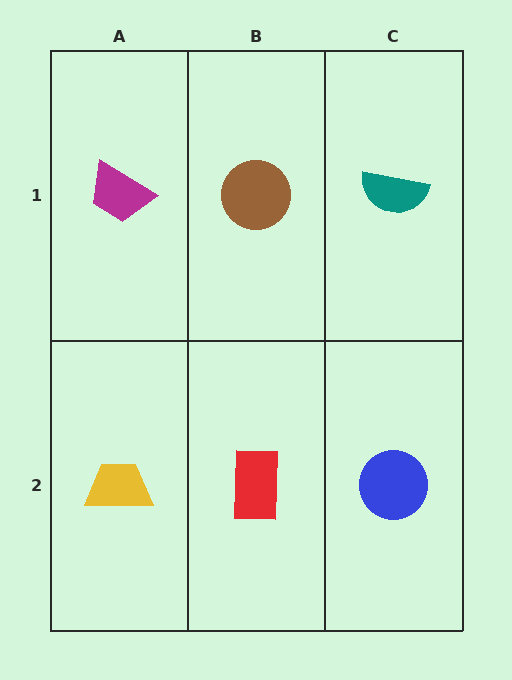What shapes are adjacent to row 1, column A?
A yellow trapezoid (row 2, column A), a brown circle (row 1, column B).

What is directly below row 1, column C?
A blue circle.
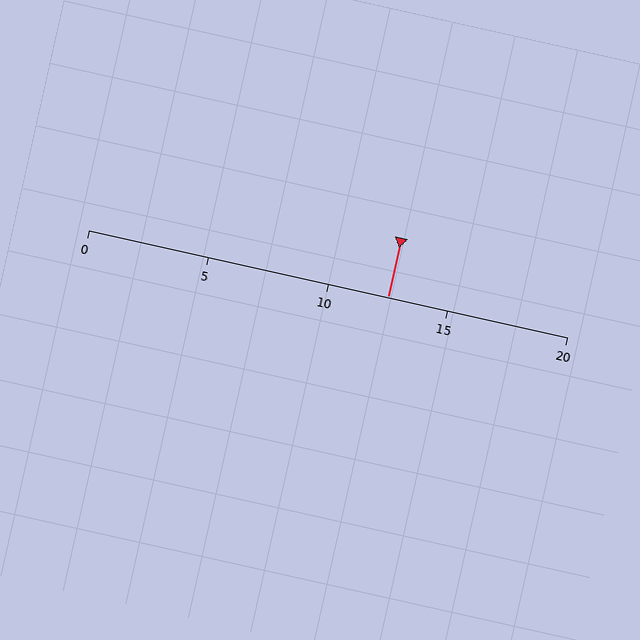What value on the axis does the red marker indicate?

TASK REQUIREMENTS: The entries above are to be returned exactly, without their pictures.

ANSWER FOR THE TASK:
What shapes are adjacent to row 1, column A?
A yellow trapezoid (row 2, column A), a brown circle (row 1, column B).

What is directly below row 1, column C?
A blue circle.
What value on the axis does the red marker indicate?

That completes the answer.